WHAT TO DO
Copy the data below exactly, omitting any picture it contains.

────

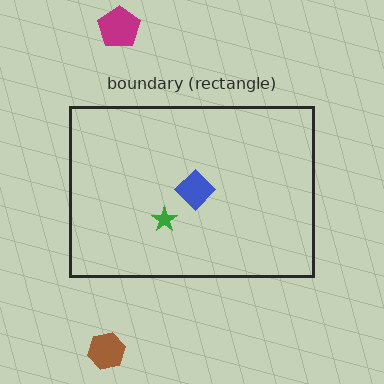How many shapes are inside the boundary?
2 inside, 2 outside.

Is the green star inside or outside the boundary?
Inside.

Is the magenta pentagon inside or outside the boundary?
Outside.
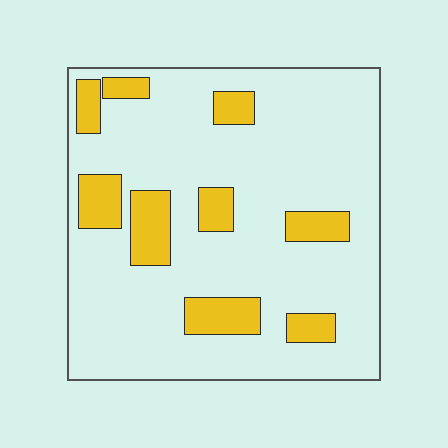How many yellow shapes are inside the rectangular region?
9.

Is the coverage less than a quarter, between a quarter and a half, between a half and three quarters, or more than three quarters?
Less than a quarter.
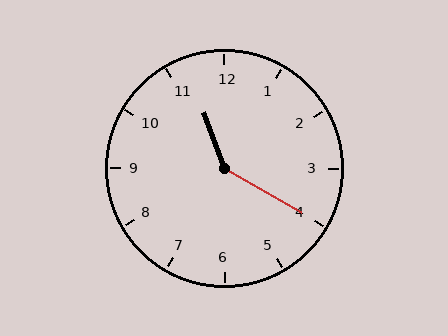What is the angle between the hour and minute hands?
Approximately 140 degrees.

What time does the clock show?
11:20.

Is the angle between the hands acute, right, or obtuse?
It is obtuse.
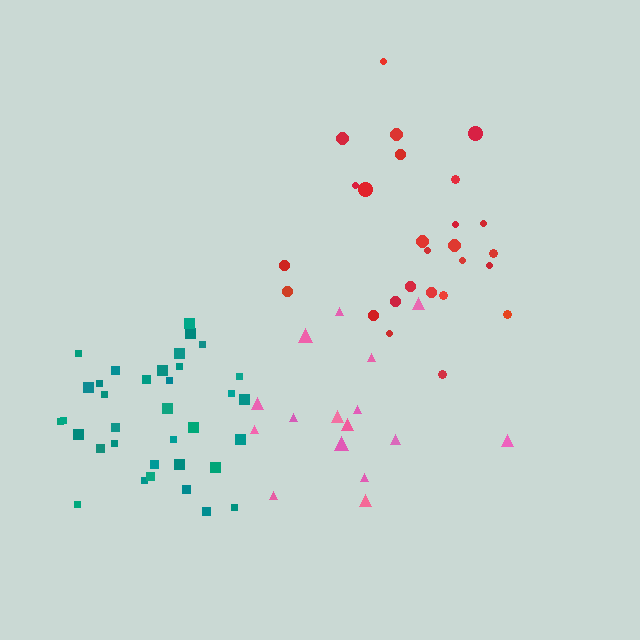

────

RESPONSE FOR THIS EXERCISE
How many shapes are inside the boundary?
2 inside, 2 outside.

Is the green star inside or outside the boundary?
Inside.

Is the magenta pentagon inside or outside the boundary?
Outside.
How many yellow shapes are inside the rectangular region?
9.

Is the coverage less than a quarter, between a quarter and a half, between a half and three quarters, or more than three quarters?
Less than a quarter.
What is the angle between the hour and minute hands?
Approximately 140 degrees.

What time does the clock show?
11:20.

Is the angle between the hands acute, right, or obtuse?
It is obtuse.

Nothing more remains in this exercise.